● **Data for the task**:

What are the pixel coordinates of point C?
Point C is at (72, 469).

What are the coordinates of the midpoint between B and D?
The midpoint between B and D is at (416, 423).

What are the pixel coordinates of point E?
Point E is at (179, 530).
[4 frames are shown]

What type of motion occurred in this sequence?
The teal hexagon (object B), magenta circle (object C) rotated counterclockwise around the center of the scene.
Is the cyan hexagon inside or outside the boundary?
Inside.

==

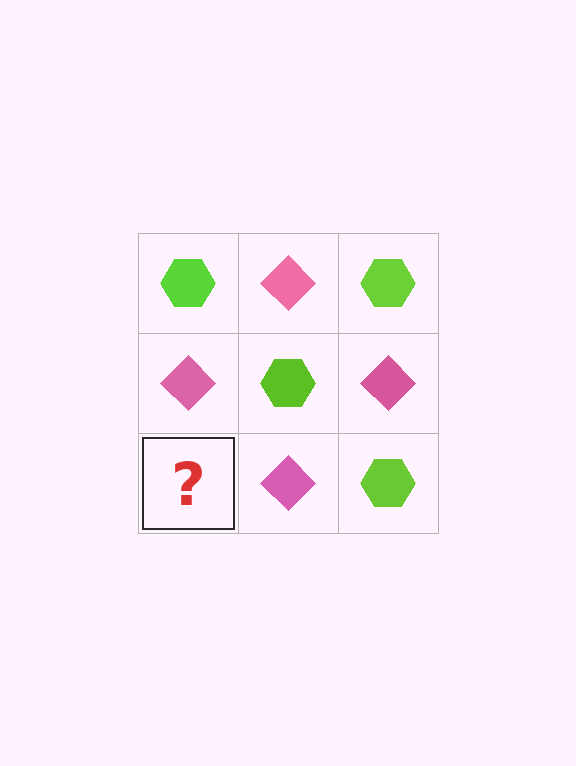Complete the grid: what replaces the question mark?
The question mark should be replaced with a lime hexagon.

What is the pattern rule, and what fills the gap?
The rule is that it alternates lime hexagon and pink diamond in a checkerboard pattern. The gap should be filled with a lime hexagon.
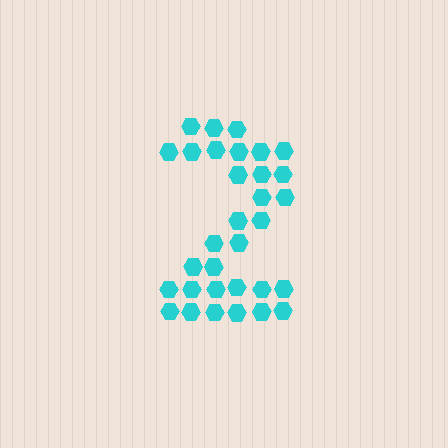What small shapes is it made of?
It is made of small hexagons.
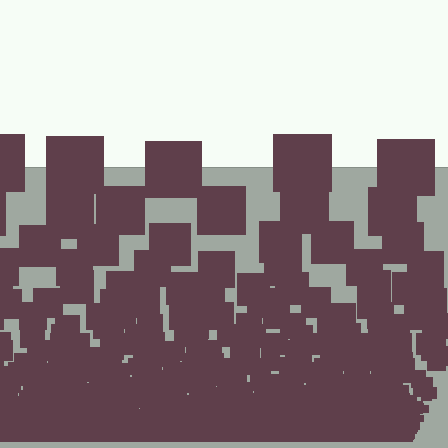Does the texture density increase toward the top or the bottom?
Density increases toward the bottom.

---

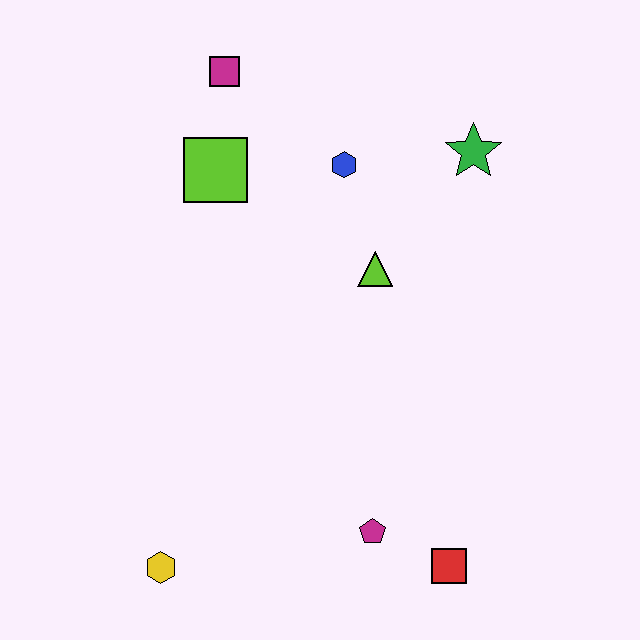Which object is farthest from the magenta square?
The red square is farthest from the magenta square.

● **What this task involves**: Write down exactly the span of lines above from the one containing "What are the pixel coordinates of point C?" to the one containing "[4 frames are shown]", both ends included.

● **Final answer**:
What are the pixel coordinates of point C?
Point C is at (72, 469).

What are the coordinates of the midpoint between B and D?
The midpoint between B and D is at (416, 423).

What are the pixel coordinates of point E?
Point E is at (179, 530).
[4 frames are shown]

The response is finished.